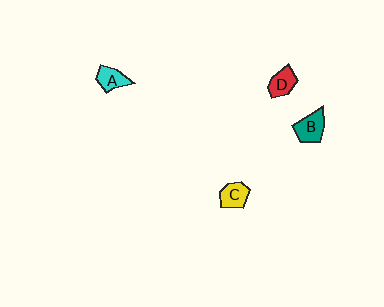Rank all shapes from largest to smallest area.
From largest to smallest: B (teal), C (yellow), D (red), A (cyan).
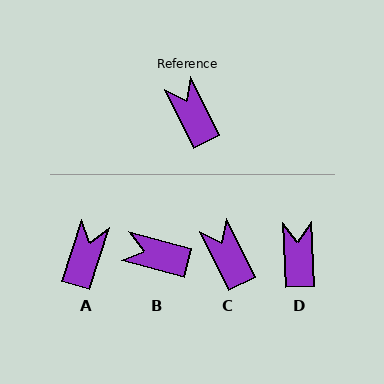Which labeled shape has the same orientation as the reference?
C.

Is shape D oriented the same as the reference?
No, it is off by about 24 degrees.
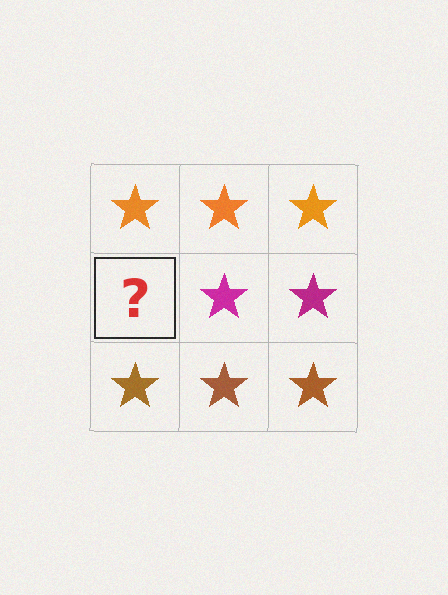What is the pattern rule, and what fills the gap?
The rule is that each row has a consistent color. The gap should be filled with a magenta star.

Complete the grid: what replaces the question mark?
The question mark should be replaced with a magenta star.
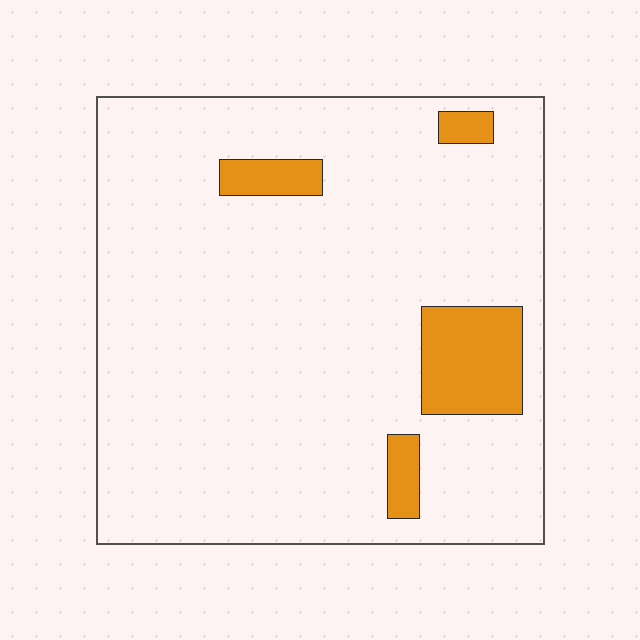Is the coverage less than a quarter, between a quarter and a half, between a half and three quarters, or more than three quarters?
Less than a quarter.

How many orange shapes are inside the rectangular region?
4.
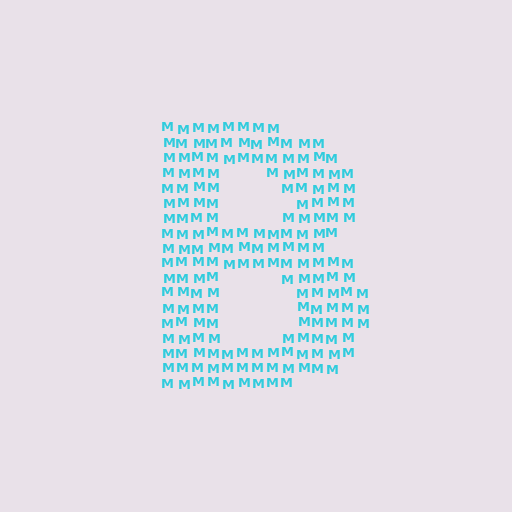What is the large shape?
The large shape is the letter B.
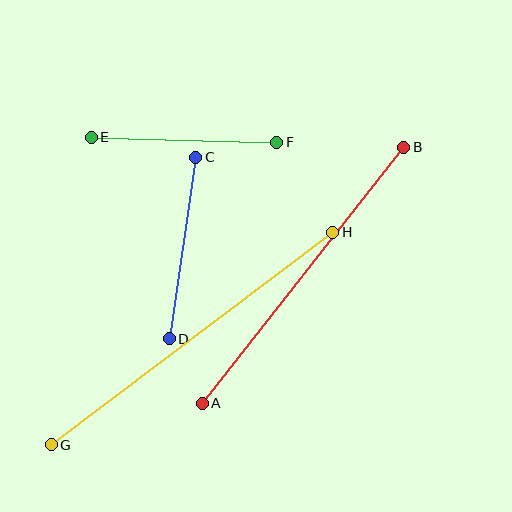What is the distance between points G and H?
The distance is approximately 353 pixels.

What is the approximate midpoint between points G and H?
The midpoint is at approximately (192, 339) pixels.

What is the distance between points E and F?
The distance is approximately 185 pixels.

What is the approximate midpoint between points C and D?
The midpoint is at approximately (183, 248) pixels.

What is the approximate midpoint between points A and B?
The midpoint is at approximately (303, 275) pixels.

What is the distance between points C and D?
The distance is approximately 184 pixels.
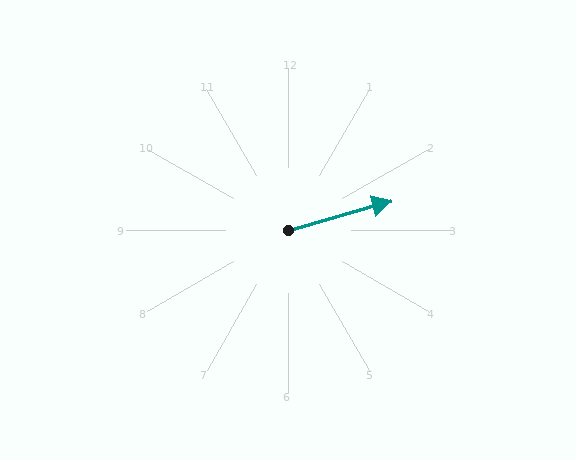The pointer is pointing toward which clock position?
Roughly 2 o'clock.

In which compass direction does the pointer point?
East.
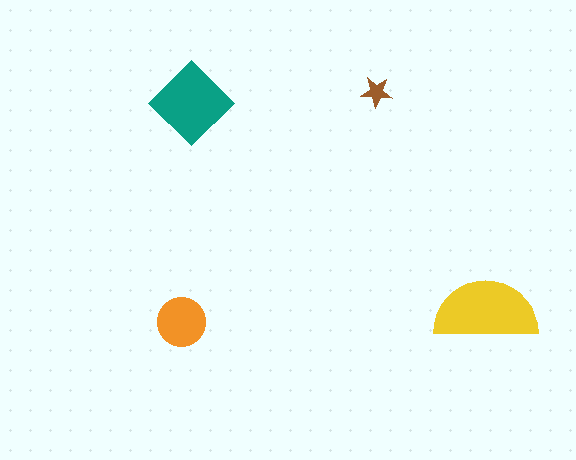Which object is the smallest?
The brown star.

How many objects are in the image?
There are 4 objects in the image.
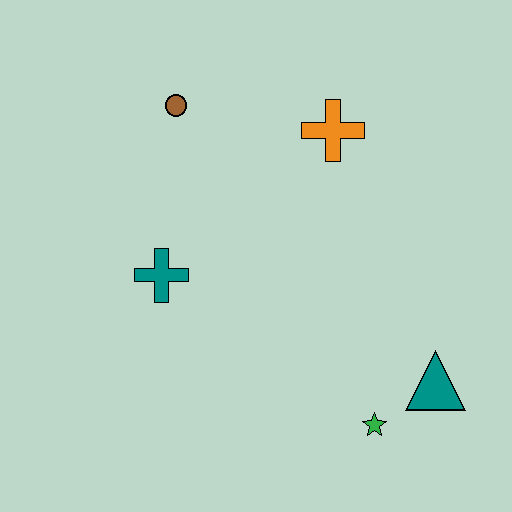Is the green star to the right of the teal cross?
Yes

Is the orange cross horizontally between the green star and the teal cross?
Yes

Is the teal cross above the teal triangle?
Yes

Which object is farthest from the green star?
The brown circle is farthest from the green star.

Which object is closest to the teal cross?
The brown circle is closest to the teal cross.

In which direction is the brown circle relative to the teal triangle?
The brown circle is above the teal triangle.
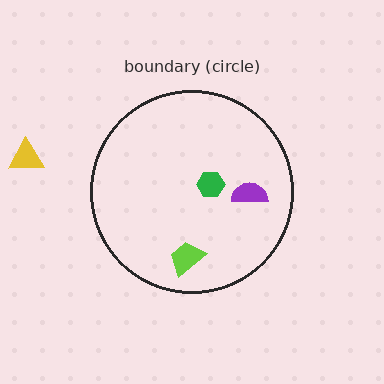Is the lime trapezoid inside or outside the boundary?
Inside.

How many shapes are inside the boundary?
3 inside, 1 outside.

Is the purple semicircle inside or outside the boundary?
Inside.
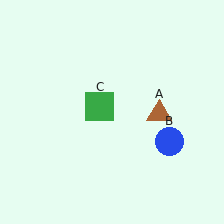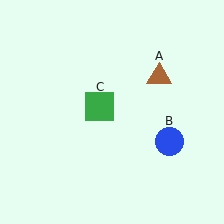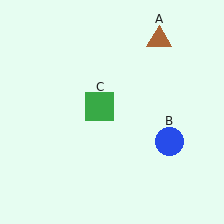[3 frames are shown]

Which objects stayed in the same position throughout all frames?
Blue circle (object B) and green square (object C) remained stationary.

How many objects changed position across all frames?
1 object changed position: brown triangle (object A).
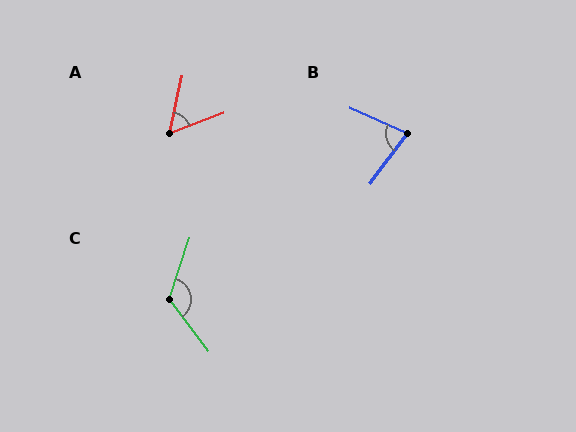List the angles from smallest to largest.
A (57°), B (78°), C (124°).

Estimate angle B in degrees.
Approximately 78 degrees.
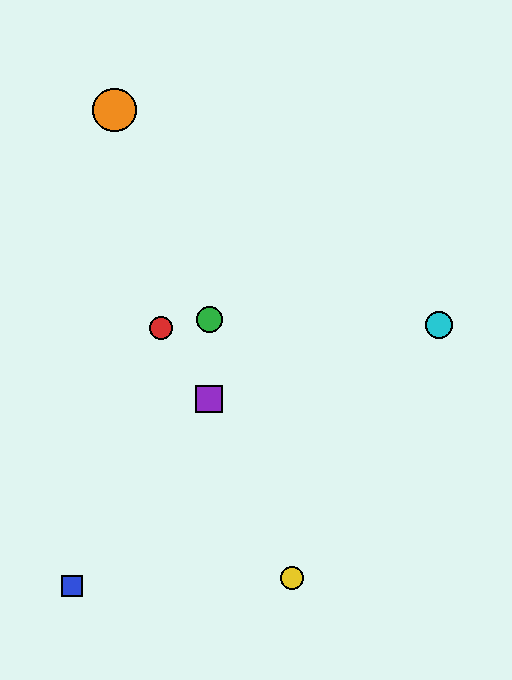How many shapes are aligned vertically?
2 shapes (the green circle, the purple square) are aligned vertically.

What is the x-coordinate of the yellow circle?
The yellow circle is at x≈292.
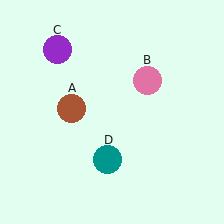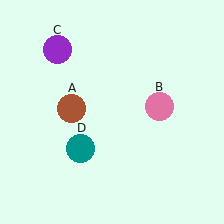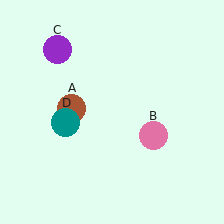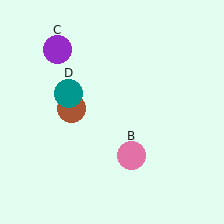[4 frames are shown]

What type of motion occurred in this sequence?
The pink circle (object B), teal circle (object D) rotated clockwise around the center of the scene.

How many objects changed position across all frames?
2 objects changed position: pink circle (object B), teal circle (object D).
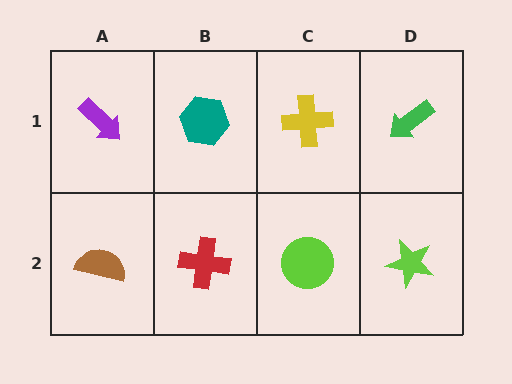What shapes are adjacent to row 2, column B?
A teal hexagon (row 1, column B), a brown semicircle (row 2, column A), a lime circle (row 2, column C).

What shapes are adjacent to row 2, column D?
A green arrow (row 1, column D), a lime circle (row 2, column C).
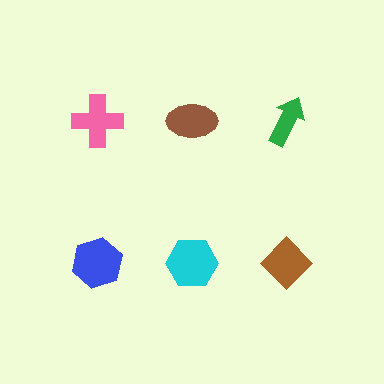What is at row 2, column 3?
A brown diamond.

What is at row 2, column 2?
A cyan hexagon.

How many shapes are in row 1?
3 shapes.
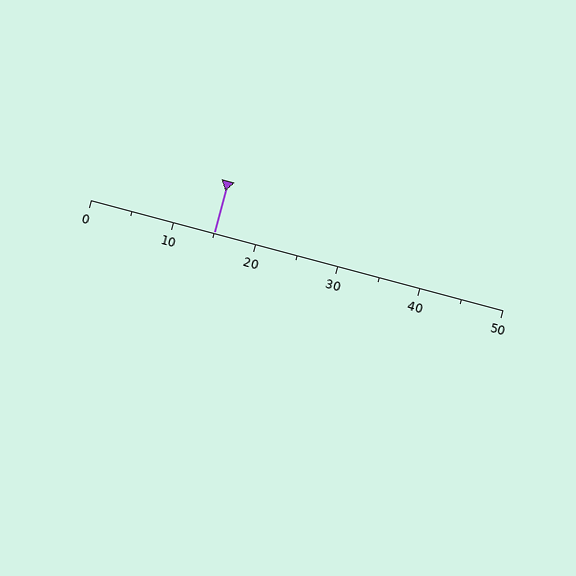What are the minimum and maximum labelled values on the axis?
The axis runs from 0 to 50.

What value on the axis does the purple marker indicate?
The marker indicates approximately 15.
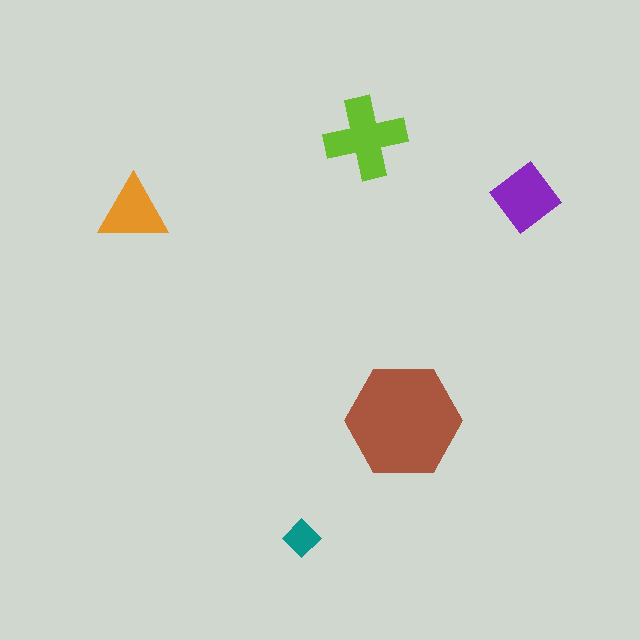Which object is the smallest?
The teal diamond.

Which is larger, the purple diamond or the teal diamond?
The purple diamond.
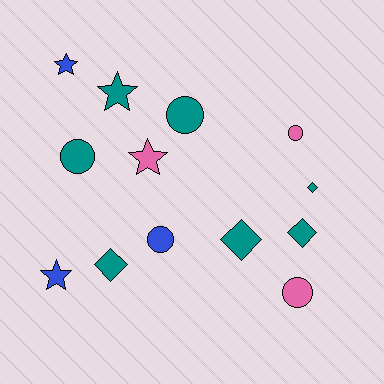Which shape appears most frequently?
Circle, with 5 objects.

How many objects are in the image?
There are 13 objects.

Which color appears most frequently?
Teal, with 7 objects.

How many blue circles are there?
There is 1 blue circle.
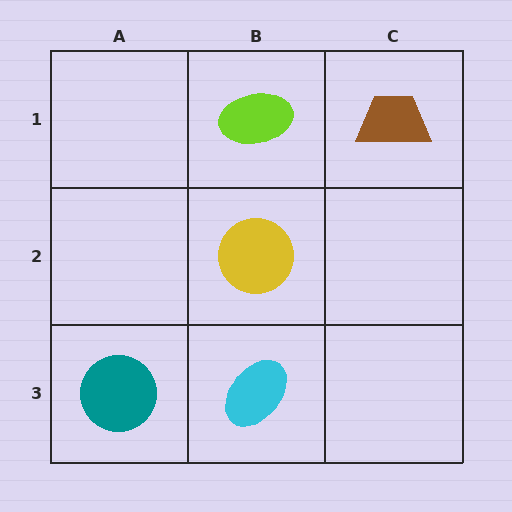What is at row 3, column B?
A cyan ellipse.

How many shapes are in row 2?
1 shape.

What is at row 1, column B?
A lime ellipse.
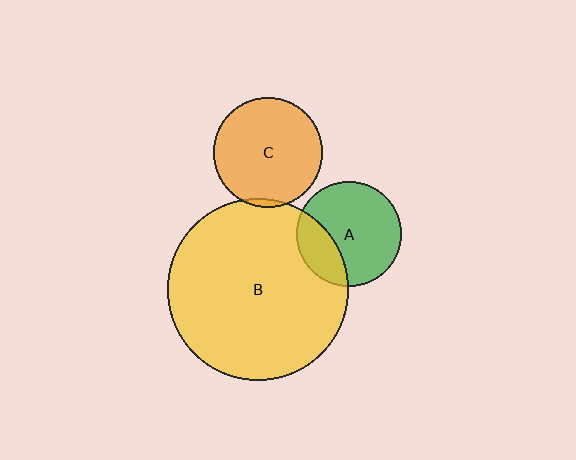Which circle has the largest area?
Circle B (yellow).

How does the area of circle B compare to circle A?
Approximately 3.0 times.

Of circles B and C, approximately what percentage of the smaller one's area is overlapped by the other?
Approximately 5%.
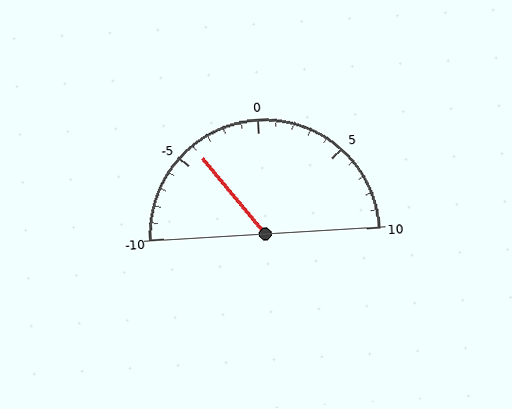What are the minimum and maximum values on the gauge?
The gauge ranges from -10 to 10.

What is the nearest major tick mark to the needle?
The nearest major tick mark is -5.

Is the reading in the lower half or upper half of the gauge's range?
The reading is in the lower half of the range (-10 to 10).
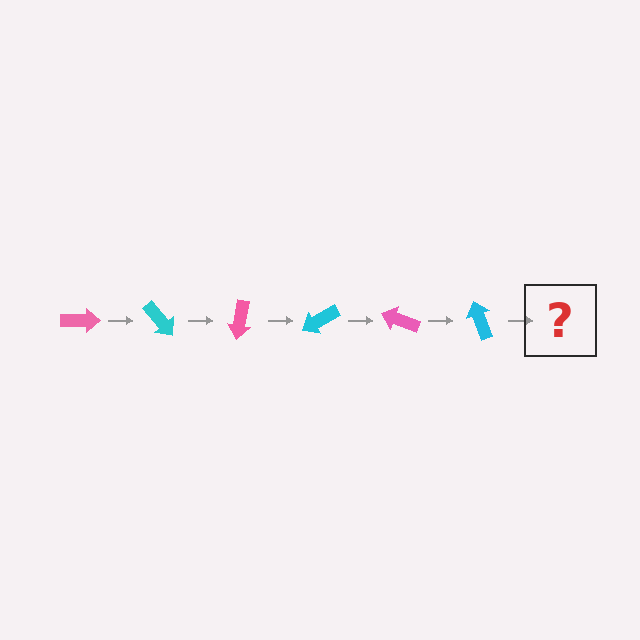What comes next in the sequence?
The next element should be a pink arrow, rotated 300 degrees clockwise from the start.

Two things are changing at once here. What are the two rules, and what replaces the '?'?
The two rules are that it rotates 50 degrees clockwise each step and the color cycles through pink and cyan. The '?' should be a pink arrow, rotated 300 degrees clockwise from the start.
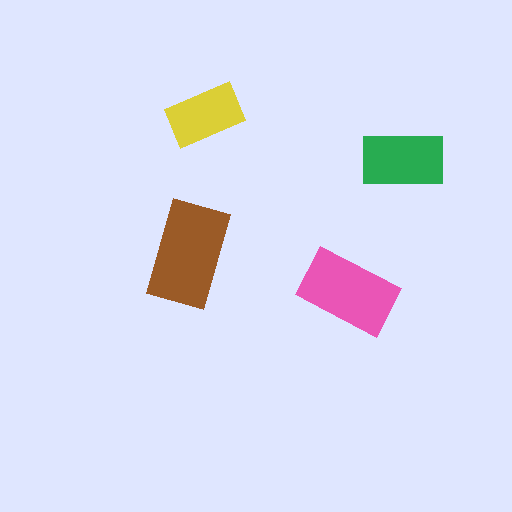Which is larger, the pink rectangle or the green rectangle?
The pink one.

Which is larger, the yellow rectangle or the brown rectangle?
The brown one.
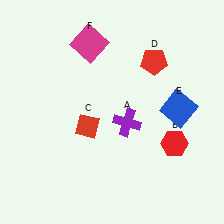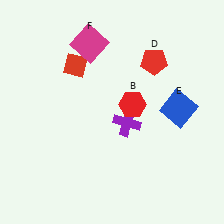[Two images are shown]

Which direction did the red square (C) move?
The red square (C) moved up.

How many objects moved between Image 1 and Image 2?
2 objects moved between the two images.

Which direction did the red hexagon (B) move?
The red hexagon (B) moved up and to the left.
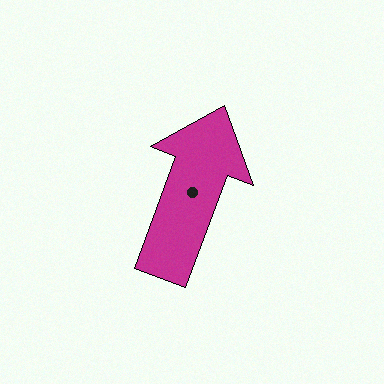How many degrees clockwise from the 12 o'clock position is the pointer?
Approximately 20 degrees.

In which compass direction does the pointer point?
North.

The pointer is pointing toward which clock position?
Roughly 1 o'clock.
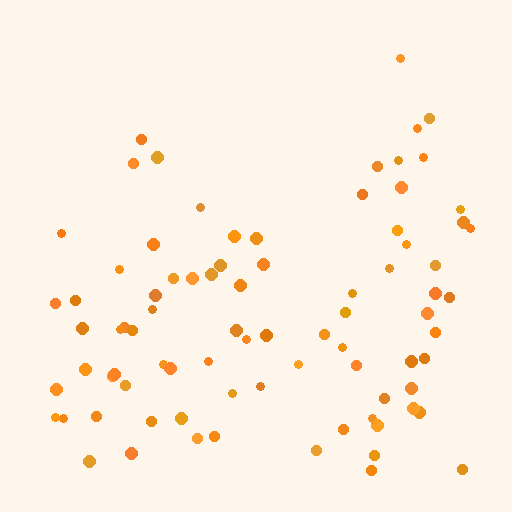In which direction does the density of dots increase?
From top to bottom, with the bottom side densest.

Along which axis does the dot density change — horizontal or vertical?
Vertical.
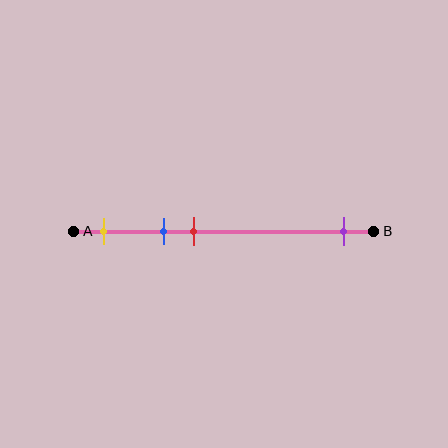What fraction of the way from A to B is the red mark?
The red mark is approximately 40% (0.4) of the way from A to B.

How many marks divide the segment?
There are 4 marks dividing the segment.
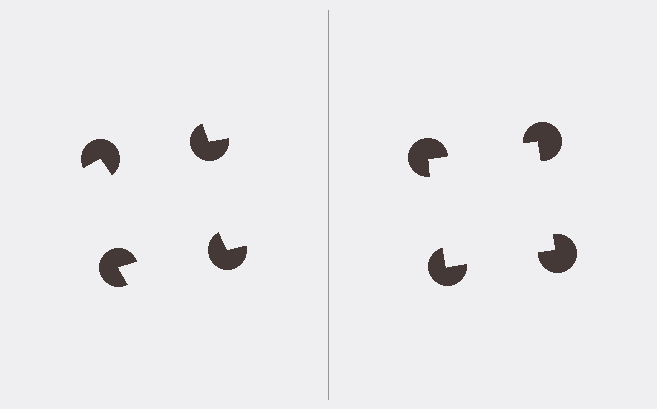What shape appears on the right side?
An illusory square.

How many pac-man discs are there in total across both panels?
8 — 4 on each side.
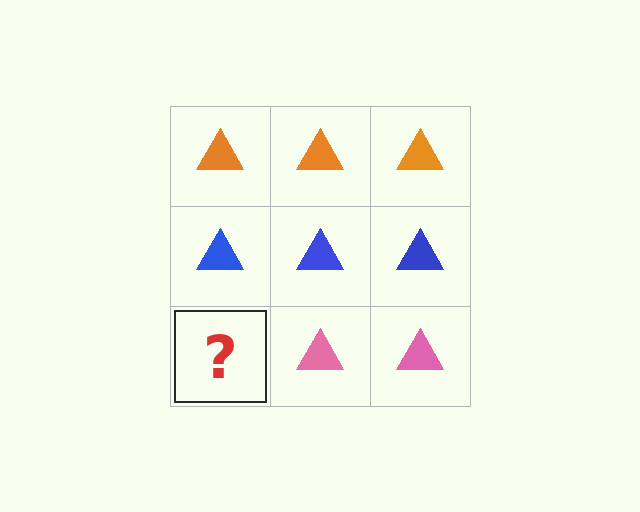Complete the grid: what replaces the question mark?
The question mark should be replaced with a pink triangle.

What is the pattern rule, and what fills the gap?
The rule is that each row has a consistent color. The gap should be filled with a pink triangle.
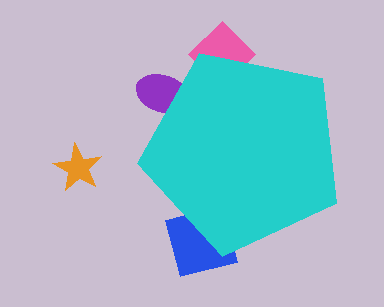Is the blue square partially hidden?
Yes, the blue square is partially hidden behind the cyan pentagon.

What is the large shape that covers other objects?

※

*What the exercise asks*
From the first line of the listing above, repeat every line through the one holding "[3 frames are shown]". Both ends count, and pictures stay out.

*Correct result*
Rank all shapes from largest to smallest area.
From largest to smallest: B (teal), C (yellow), D (red), A (cyan).
Which labeled shape has the same orientation as the reference?
C.

Is shape D oriented the same as the reference?
No, it is off by about 24 degrees.
What is the pattern rule, and what fills the gap?
The rule is that each row has a consistent color. The gap should be filled with a magenta star.

Complete the grid: what replaces the question mark?
The question mark should be replaced with a magenta star.
Is the coverage less than a quarter, between a quarter and a half, between a half and three quarters, or more than three quarters?
Less than a quarter.

How many orange shapes are inside the rectangular region?
4.
What is the large shape?
The large shape is the letter B.
What is the distance between points G and H?
The distance is approximately 353 pixels.

What is the approximate midpoint between points G and H?
The midpoint is at approximately (192, 339) pixels.

What is the distance between points E and F?
The distance is approximately 185 pixels.

What is the approximate midpoint between points C and D?
The midpoint is at approximately (183, 248) pixels.

What is the approximate midpoint between points A and B?
The midpoint is at approximately (303, 275) pixels.

What is the distance between points C and D?
The distance is approximately 184 pixels.
The pointer is pointing toward which clock position?
Roughly 2 o'clock.

In which compass direction does the pointer point?
East.
Which object is the smallest?
The brown star.

How many objects are in the image?
There are 4 objects in the image.
Is the green star to the right of the teal cross?
Yes

Is the orange cross horizontally between the green star and the teal cross?
Yes

Is the teal cross above the teal triangle?
Yes

Which object is farthest from the green star?
The brown circle is farthest from the green star.

Which object is closest to the teal cross?
The brown circle is closest to the teal cross.

In which direction is the brown circle relative to the teal triangle?
The brown circle is above the teal triangle.
Is the lime trapezoid inside or outside the boundary?
Inside.

How many shapes are inside the boundary?
3 inside, 1 outside.

Is the purple semicircle inside or outside the boundary?
Inside.
[3 frames are shown]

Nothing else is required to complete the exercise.